**Problem statement:** Directions for the data below: repeat exactly the lines from the one with "What shapes are adjacent to row 2, column C?" through the one with "What shapes are adjacent to row 3, column D?", both included, and omit all pictures.

(Records shown Opens)

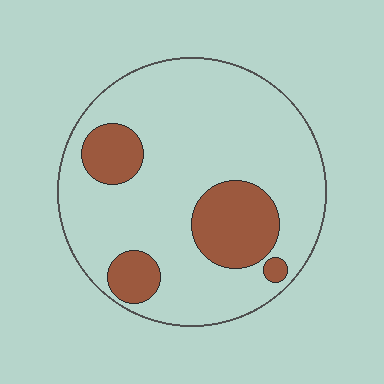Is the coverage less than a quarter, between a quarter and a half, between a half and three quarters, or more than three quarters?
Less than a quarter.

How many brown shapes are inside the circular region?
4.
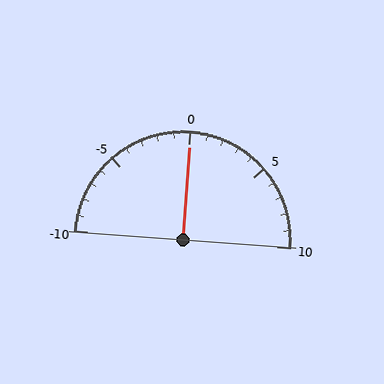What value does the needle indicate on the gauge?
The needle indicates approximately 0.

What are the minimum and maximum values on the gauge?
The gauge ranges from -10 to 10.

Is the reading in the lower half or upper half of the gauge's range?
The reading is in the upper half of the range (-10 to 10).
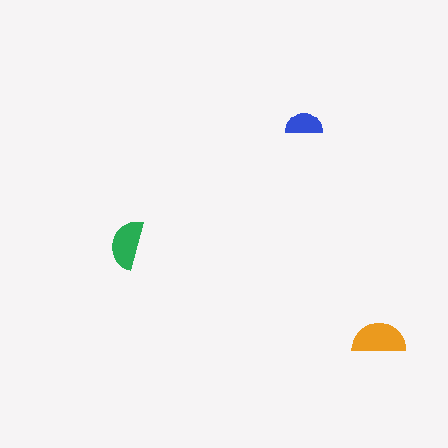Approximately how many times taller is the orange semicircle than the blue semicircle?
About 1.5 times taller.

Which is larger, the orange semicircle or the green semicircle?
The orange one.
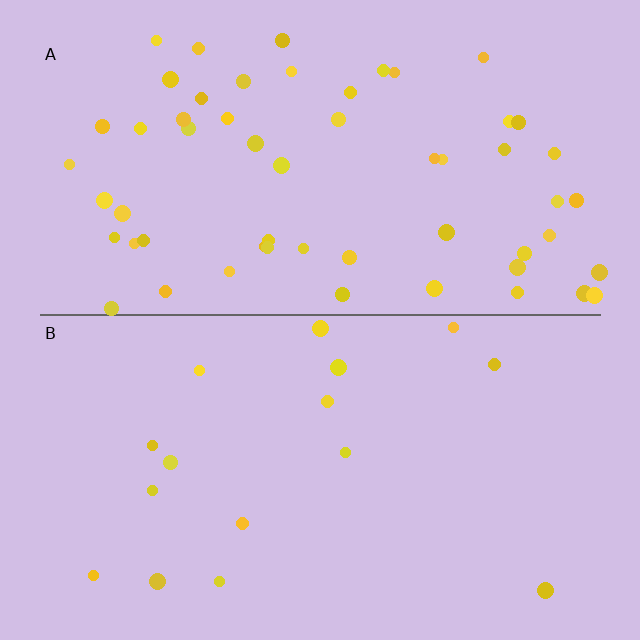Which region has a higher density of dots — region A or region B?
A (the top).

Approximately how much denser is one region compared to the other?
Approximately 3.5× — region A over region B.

(Records shown Closes)
(Records shown Opens)

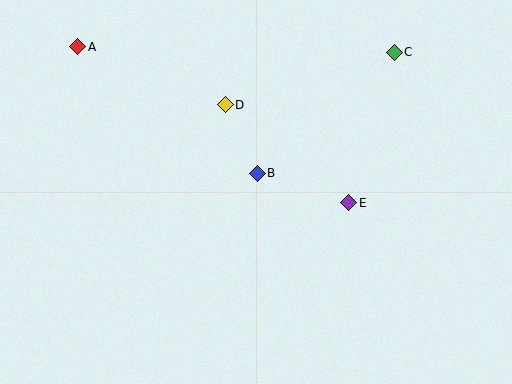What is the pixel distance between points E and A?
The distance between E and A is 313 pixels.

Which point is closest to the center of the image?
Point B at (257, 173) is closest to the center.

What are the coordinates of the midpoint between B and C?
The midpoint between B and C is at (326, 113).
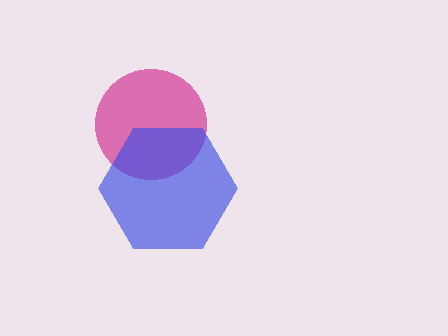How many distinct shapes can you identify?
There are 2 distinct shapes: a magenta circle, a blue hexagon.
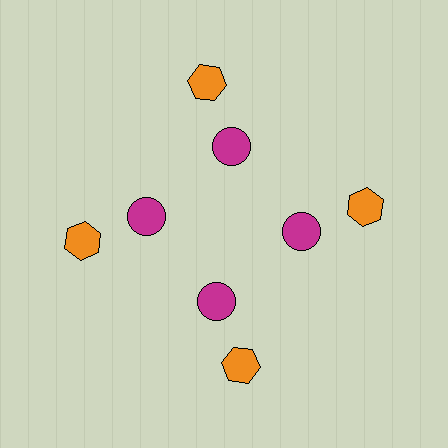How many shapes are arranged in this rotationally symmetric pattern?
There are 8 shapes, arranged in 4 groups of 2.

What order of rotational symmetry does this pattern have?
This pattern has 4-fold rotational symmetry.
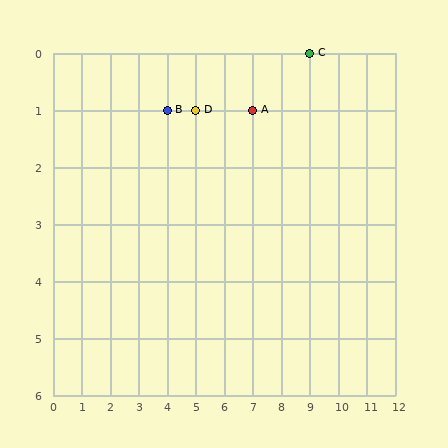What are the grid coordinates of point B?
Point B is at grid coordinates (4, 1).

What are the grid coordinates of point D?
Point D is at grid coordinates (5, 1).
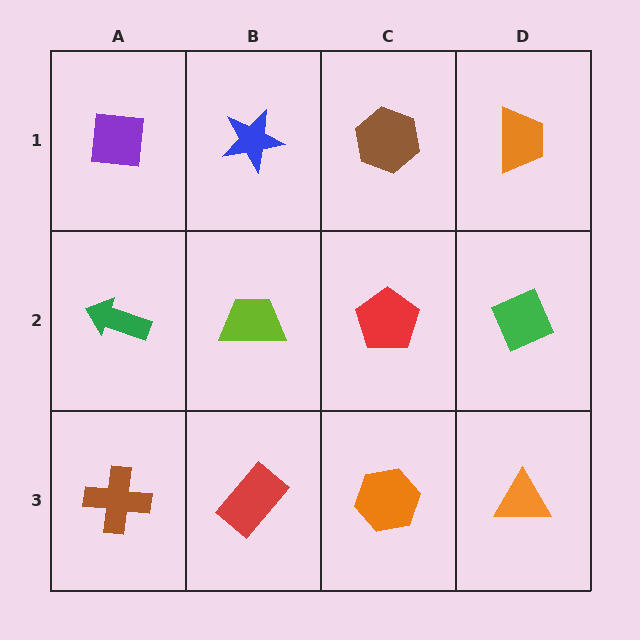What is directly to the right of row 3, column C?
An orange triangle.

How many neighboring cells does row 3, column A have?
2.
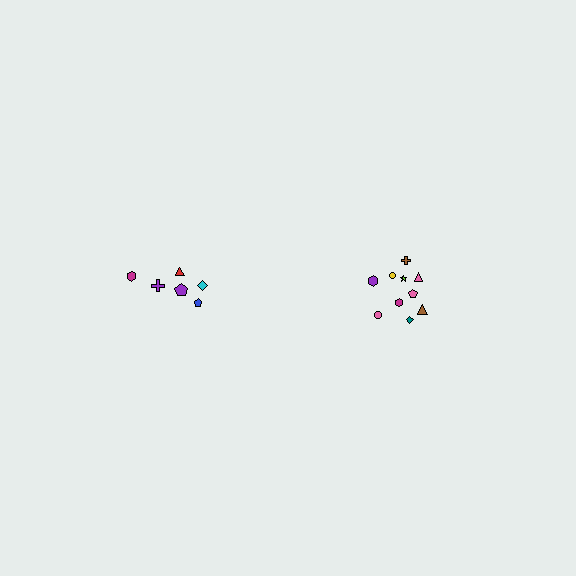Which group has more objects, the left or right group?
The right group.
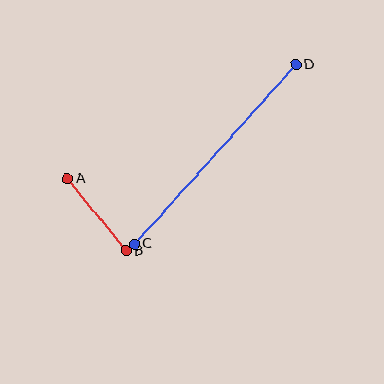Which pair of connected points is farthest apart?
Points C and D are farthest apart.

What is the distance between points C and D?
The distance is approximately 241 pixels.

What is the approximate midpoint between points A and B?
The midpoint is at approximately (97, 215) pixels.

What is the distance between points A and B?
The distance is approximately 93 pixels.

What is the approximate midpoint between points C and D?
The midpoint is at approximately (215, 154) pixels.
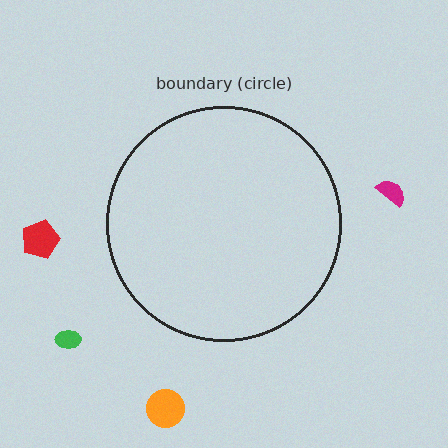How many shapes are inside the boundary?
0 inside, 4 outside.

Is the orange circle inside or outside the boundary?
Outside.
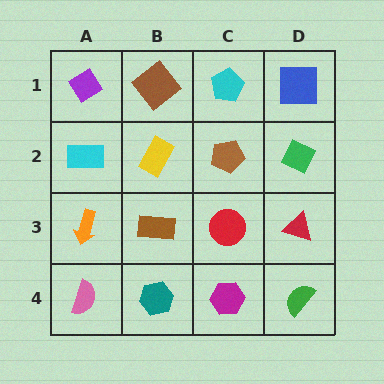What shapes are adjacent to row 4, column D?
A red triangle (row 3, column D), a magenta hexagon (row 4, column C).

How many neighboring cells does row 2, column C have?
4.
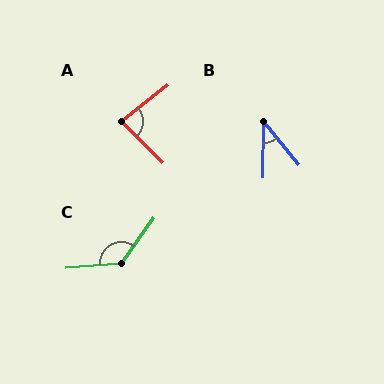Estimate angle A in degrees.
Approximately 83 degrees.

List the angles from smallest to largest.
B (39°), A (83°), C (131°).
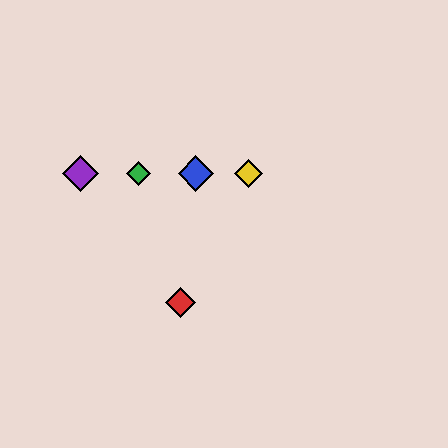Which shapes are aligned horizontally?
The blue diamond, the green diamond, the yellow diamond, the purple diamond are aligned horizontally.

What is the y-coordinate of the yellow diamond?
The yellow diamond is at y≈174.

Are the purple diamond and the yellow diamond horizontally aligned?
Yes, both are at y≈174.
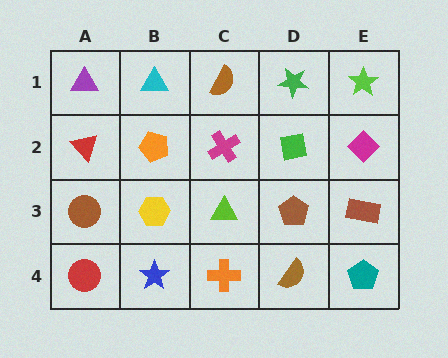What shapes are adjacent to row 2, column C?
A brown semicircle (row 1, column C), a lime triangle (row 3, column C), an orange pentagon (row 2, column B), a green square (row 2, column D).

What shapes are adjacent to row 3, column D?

(Records shown Closes)

**Task response:**
What shapes are adjacent to row 2, column C?
A brown semicircle (row 1, column C), a lime triangle (row 3, column C), an orange pentagon (row 2, column B), a green square (row 2, column D).

What shapes are adjacent to row 3, column D?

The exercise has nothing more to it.